'''
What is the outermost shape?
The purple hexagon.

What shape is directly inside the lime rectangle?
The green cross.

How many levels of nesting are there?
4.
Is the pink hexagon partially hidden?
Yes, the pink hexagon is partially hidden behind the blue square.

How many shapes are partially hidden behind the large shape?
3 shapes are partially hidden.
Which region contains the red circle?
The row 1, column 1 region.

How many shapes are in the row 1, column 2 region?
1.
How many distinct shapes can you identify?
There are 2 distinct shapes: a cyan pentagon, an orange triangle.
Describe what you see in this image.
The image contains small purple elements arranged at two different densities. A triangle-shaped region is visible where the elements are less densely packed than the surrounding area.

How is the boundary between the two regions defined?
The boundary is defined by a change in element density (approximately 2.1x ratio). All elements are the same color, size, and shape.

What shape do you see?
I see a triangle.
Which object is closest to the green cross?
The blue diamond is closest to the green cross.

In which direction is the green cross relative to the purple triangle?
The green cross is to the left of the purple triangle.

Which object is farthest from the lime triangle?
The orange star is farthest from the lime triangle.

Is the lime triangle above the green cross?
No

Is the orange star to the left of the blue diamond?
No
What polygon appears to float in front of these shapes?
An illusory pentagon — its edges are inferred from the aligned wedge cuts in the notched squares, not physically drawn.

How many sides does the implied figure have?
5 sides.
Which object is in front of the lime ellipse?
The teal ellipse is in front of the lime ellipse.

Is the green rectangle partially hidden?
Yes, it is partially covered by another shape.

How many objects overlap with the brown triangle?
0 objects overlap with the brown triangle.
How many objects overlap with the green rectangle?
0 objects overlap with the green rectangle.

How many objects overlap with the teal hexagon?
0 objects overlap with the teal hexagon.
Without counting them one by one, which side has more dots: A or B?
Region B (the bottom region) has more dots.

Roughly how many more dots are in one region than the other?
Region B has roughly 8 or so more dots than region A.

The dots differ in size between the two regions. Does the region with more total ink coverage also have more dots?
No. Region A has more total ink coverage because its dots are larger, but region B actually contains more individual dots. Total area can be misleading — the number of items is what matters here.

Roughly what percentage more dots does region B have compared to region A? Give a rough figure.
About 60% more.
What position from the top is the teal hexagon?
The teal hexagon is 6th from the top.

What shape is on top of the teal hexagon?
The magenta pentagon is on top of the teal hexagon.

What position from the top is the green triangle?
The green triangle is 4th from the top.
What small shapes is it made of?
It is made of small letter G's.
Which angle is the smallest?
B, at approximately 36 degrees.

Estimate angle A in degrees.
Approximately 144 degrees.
'''
### [What you have to do]
Please set down all the data word for word.

### [Solution]
What is the outermost shape?
The purple hexagon.

What shape is directly inside the lime rectangle?
The green cross.

How many levels of nesting are there?
4.
Is the pink hexagon partially hidden?
Yes, the pink hexagon is partially hidden behind the blue square.

How many shapes are partially hidden behind the large shape?
3 shapes are partially hidden.
Which region contains the red circle?
The row 1, column 1 region.

How many shapes are in the row 1, column 2 region?
1.
How many distinct shapes can you identify?
There are 2 distinct shapes: a cyan pentagon, an orange triangle.
Describe what you see in this image.
The image contains small purple elements arranged at two different densities. A triangle-shaped region is visible where the elements are less densely packed than the surrounding area.

How is the boundary between the two regions defined?
The boundary is defined by a change in element density (approximately 2.1x ratio). All elements are the same color, size, and shape.

What shape do you see?
I see a triangle.
Which object is closest to the green cross?
The blue diamond is closest to the green cross.

In which direction is the green cross relative to the purple triangle?
The green cross is to the left of the purple triangle.

Which object is farthest from the lime triangle?
The orange star is farthest from the lime triangle.

Is the lime triangle above the green cross?
No

Is the orange star to the left of the blue diamond?
No
What polygon appears to float in front of these shapes?
An illusory pentagon — its edges are inferred from the aligned wedge cuts in the notched squares, not physically drawn.

How many sides does the implied figure have?
5 sides.
Which object is in front of the lime ellipse?
The teal ellipse is in front of the lime ellipse.

Is the green rectangle partially hidden?
Yes, it is partially covered by another shape.

How many objects overlap with the brown triangle?
0 objects overlap with the brown triangle.
How many objects overlap with the green rectangle?
0 objects overlap with the green rectangle.

How many objects overlap with the teal hexagon?
0 objects overlap with the teal hexagon.
Without counting them one by one, which side has more dots: A or B?
Region B (the bottom region) has more dots.

Roughly how many more dots are in one region than the other?
Region B has roughly 8 or so more dots than region A.

The dots differ in size between the two regions. Does the region with more total ink coverage also have more dots?
No. Region A has more total ink coverage because its dots are larger, but region B actually contains more individual dots. Total area can be misleading — the number of items is what matters here.

Roughly what percentage more dots does region B have compared to region A? Give a rough figure.
About 60% more.
What position from the top is the teal hexagon?
The teal hexagon is 6th from the top.

What shape is on top of the teal hexagon?
The magenta pentagon is on top of the teal hexagon.

What position from the top is the green triangle?
The green triangle is 4th from the top.
What small shapes is it made of?
It is made of small letter G's.
Which angle is the smallest?
B, at approximately 36 degrees.

Estimate angle A in degrees.
Approximately 144 degrees.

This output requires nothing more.